WHAT YOU HAVE TO DO = Word for word, quote the lines from the one containing "Approximately what percentage" to the end of the entries below, including both. Leave pictures out.
--------------------------------
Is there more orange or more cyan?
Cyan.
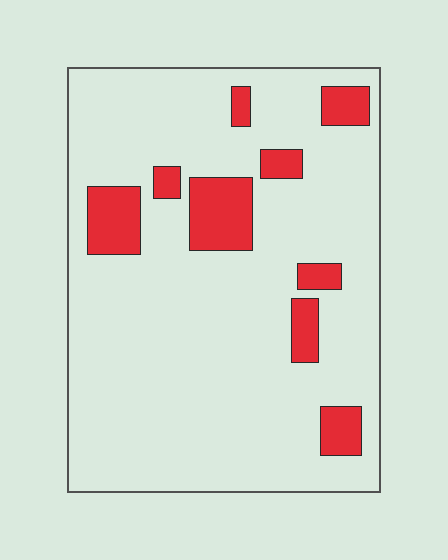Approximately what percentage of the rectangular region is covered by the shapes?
Approximately 15%.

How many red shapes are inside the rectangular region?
9.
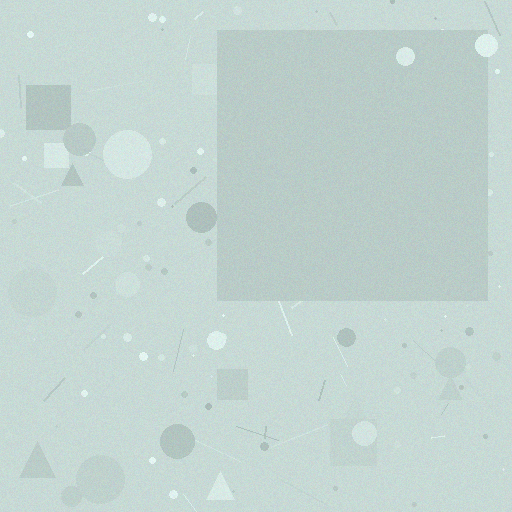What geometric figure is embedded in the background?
A square is embedded in the background.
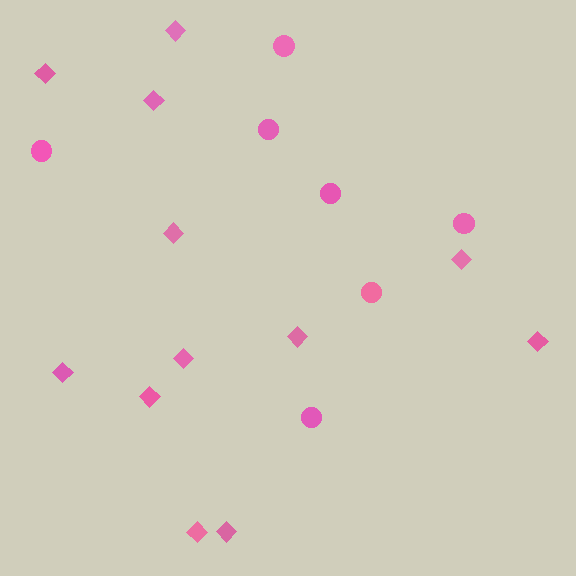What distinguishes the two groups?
There are 2 groups: one group of circles (7) and one group of diamonds (12).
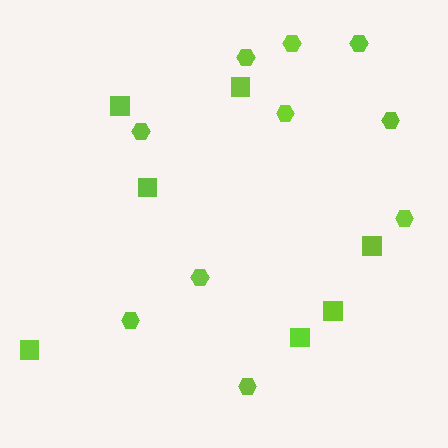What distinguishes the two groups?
There are 2 groups: one group of hexagons (10) and one group of squares (7).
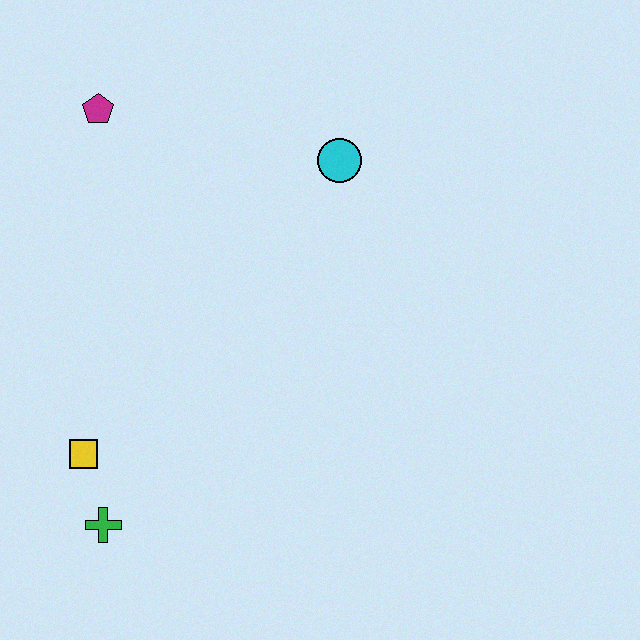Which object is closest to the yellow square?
The green cross is closest to the yellow square.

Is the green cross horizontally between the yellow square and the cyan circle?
Yes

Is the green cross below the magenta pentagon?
Yes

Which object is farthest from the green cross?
The cyan circle is farthest from the green cross.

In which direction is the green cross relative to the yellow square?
The green cross is below the yellow square.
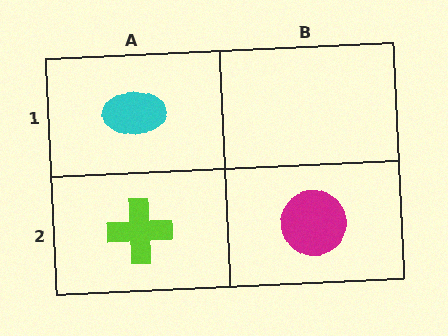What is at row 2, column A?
A lime cross.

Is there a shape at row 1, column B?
No, that cell is empty.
--------------------------------
RESULT FOR THIS TASK =
Approximately what percentage of the rectangular region is covered by the shapes?
Approximately 15%.

How many red shapes are inside the rectangular region?
9.
What geometric figure is embedded in the background?
A square is embedded in the background.
What distinguishes the two groups?
There are 2 groups: one group of circles (7) and one group of diamonds (12).
What distinguishes the two groups?
There are 2 groups: one group of hexagons (10) and one group of squares (7).
Which object is closest to the yellow square?
The green cross is closest to the yellow square.

Is the green cross horizontally between the yellow square and the cyan circle?
Yes

Is the green cross below the magenta pentagon?
Yes

Which object is farthest from the green cross?
The cyan circle is farthest from the green cross.

In which direction is the green cross relative to the yellow square?
The green cross is below the yellow square.
What is at row 2, column A?
A lime cross.

Is there a shape at row 1, column B?
No, that cell is empty.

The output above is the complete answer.